## START
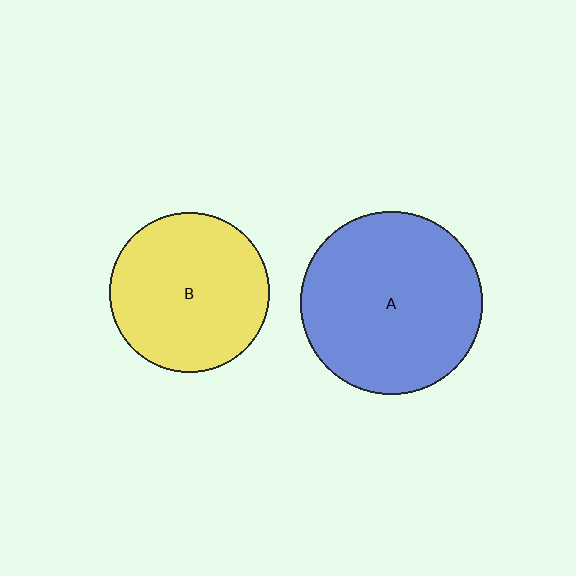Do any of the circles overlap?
No, none of the circles overlap.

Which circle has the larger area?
Circle A (blue).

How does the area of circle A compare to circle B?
Approximately 1.3 times.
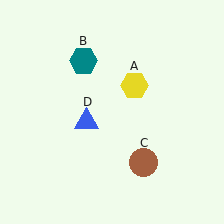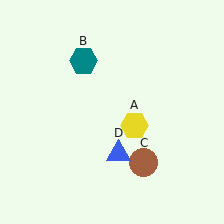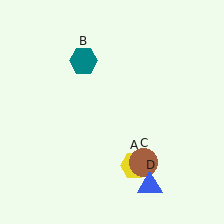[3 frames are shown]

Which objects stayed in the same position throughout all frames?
Teal hexagon (object B) and brown circle (object C) remained stationary.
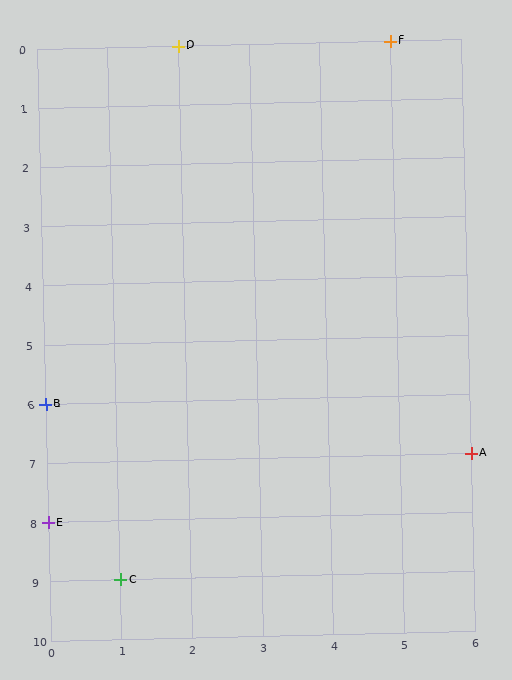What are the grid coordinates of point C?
Point C is at grid coordinates (1, 9).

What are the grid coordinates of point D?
Point D is at grid coordinates (2, 0).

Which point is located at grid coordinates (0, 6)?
Point B is at (0, 6).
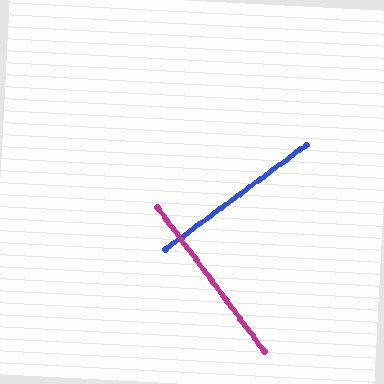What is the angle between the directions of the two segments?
Approximately 90 degrees.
## END
REQUIRED WORK
Take the line containing "What are the grid coordinates of point C?" through the last line of the material and retype exactly those lines, both ends included, with no pictures.

WRITTEN SOLUTION
What are the grid coordinates of point C?
Point C is at grid coordinates (1, 9).

What are the grid coordinates of point D?
Point D is at grid coordinates (2, 0).

Which point is located at grid coordinates (0, 6)?
Point B is at (0, 6).
What is the angle between the directions of the two segments?
Approximately 90 degrees.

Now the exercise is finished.